◆ Task prompt
Nothing may be dropped or altered: reproduce all the data.

--- Begin Supplied entries ---

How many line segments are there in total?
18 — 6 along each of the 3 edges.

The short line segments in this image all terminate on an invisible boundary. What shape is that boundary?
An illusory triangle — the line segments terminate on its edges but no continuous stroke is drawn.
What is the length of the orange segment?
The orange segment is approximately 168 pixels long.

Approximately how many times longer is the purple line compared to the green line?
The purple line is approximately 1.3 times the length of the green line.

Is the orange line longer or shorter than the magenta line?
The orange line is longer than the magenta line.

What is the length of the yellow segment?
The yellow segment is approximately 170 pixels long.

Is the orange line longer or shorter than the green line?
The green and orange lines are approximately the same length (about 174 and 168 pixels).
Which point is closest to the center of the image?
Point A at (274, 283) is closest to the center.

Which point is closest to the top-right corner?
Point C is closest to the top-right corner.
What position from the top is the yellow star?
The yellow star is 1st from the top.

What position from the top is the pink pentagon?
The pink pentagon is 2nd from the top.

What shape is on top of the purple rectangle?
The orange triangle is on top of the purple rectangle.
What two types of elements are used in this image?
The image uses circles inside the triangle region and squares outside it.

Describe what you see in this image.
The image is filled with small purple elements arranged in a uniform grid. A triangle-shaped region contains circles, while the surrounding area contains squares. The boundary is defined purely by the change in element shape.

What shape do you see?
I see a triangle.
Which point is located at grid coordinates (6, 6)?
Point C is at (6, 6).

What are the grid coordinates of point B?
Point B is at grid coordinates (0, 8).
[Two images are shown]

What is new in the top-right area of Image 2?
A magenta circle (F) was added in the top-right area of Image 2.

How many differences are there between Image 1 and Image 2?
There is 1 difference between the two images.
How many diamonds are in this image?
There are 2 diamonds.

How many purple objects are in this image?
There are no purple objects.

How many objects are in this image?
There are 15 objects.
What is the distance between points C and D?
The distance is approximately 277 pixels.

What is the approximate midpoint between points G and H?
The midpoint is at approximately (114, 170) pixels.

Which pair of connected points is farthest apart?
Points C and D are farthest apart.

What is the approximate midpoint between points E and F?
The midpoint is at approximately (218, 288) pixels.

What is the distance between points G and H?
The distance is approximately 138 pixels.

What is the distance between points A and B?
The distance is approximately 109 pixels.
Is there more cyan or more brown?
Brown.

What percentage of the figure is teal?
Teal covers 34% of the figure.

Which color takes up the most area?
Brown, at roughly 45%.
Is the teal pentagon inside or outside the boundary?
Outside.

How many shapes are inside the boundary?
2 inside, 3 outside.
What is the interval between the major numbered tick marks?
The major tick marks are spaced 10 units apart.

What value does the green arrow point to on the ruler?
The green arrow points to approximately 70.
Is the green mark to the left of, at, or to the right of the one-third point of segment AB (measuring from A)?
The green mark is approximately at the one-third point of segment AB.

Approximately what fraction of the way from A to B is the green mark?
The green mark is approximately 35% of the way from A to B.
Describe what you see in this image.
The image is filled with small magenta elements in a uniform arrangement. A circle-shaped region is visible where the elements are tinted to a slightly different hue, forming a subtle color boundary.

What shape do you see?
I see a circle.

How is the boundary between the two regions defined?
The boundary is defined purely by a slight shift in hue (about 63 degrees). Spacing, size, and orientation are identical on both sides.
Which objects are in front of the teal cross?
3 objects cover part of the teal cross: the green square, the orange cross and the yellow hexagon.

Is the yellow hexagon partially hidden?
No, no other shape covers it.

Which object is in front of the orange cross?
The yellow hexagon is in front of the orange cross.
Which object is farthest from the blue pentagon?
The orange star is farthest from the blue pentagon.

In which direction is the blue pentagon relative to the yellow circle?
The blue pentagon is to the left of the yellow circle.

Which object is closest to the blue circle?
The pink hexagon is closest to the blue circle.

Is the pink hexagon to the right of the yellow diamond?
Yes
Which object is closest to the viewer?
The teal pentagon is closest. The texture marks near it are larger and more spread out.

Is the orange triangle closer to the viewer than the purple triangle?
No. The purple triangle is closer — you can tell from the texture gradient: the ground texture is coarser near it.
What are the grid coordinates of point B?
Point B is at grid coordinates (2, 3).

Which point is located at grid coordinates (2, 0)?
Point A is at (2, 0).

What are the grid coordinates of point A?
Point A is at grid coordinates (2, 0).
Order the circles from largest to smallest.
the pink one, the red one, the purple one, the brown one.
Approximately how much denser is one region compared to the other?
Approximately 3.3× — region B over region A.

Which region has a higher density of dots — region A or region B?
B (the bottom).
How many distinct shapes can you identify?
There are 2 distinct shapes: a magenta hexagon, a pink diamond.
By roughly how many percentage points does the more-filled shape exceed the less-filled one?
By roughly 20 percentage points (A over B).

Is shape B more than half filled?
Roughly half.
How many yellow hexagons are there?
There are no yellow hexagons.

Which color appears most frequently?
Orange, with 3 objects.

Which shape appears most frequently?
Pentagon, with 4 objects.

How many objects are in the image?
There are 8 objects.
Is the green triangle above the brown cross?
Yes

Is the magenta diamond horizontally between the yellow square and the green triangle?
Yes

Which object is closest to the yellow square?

--- End Supplied entries ---

◆ Written reply
How many line segments are there in total?
18 — 6 along each of the 3 edges.

The short line segments in this image all terminate on an invisible boundary. What shape is that boundary?
An illusory triangle — the line segments terminate on its edges but no continuous stroke is drawn.
What is the length of the orange segment?
The orange segment is approximately 168 pixels long.

Approximately how many times longer is the purple line compared to the green line?
The purple line is approximately 1.3 times the length of the green line.

Is the orange line longer or shorter than the magenta line?
The orange line is longer than the magenta line.

What is the length of the yellow segment?
The yellow segment is approximately 170 pixels long.

Is the orange line longer or shorter than the green line?
The green and orange lines are approximately the same length (about 174 and 168 pixels).
Which point is closest to the center of the image?
Point A at (274, 283) is closest to the center.

Which point is closest to the top-right corner?
Point C is closest to the top-right corner.
What position from the top is the yellow star?
The yellow star is 1st from the top.

What position from the top is the pink pentagon?
The pink pentagon is 2nd from the top.

What shape is on top of the purple rectangle?
The orange triangle is on top of the purple rectangle.
What two types of elements are used in this image?
The image uses circles inside the triangle region and squares outside it.

Describe what you see in this image.
The image is filled with small purple elements arranged in a uniform grid. A triangle-shaped region contains circles, while the surrounding area contains squares. The boundary is defined purely by the change in element shape.

What shape do you see?
I see a triangle.
Which point is located at grid coordinates (6, 6)?
Point C is at (6, 6).

What are the grid coordinates of point B?
Point B is at grid coordinates (0, 8).
[Two images are shown]

What is new in the top-right area of Image 2?
A magenta circle (F) was added in the top-right area of Image 2.

How many differences are there between Image 1 and Image 2?
There is 1 difference between the two images.
How many diamonds are in this image?
There are 2 diamonds.

How many purple objects are in this image?
There are no purple objects.

How many objects are in this image?
There are 15 objects.
What is the distance between points C and D?
The distance is approximately 277 pixels.

What is the approximate midpoint between points G and H?
The midpoint is at approximately (114, 170) pixels.

Which pair of connected points is farthest apart?
Points C and D are farthest apart.

What is the approximate midpoint between points E and F?
The midpoint is at approximately (218, 288) pixels.

What is the distance between points G and H?
The distance is approximately 138 pixels.

What is the distance between points A and B?
The distance is approximately 109 pixels.
Is there more cyan or more brown?
Brown.

What percentage of the figure is teal?
Teal covers 34% of the figure.

Which color takes up the most area?
Brown, at roughly 45%.
Is the teal pentagon inside or outside the boundary?
Outside.

How many shapes are inside the boundary?
2 inside, 3 outside.
What is the interval between the major numbered tick marks?
The major tick marks are spaced 10 units apart.

What value does the green arrow point to on the ruler?
The green arrow points to approximately 70.
Is the green mark to the left of, at, or to the right of the one-third point of segment AB (measuring from A)?
The green mark is approximately at the one-third point of segment AB.

Approximately what fraction of the way from A to B is the green mark?
The green mark is approximately 35% of the way from A to B.
Describe what you see in this image.
The image is filled with small magenta elements in a uniform arrangement. A circle-shaped region is visible where the elements are tinted to a slightly different hue, forming a subtle color boundary.

What shape do you see?
I see a circle.

How is the boundary between the two regions defined?
The boundary is defined purely by a slight shift in hue (about 63 degrees). Spacing, size, and orientation are identical on both sides.
Which objects are in front of the teal cross?
3 objects cover part of the teal cross: the green square, the orange cross and the yellow hexagon.

Is the yellow hexagon partially hidden?
No, no other shape covers it.

Which object is in front of the orange cross?
The yellow hexagon is in front of the orange cross.
Which object is farthest from the blue pentagon?
The orange star is farthest from the blue pentagon.

In which direction is the blue pentagon relative to the yellow circle?
The blue pentagon is to the left of the yellow circle.

Which object is closest to the blue circle?
The pink hexagon is closest to the blue circle.

Is the pink hexagon to the right of the yellow diamond?
Yes
Which object is closest to the viewer?
The teal pentagon is closest. The texture marks near it are larger and more spread out.

Is the orange triangle closer to the viewer than the purple triangle?
No. The purple triangle is closer — you can tell from the texture gradient: the ground texture is coarser near it.
What are the grid coordinates of point B?
Point B is at grid coordinates (2, 3).

Which point is located at grid coordinates (2, 0)?
Point A is at (2, 0).

What are the grid coordinates of point A?
Point A is at grid coordinates (2, 0).
Order the circles from largest to smallest.
the pink one, the red one, the purple one, the brown one.
Approximately how much denser is one region compared to the other?
Approximately 3.3× — region B over region A.

Which region has a higher density of dots — region A or region B?
B (the bottom).
How many distinct shapes can you identify?
There are 2 distinct shapes: a magenta hexagon, a pink diamond.
By roughly how many percentage points does the more-filled shape exceed the less-filled one?
By roughly 20 percentage points (A over B).

Is shape B more than half filled?
Roughly half.
How many yellow hexagons are there?
There are no yellow hexagons.

Which color appears most frequently?
Orange, with 3 objects.

Which shape appears most frequently?
Pentagon, with 4 objects.

How many objects are in the image?
There are 8 objects.
Is the green triangle above the brown cross?
Yes

Is the magenta diamond horizontally between the yellow square and the green triangle?
Yes

Which object is closest to the yellow square?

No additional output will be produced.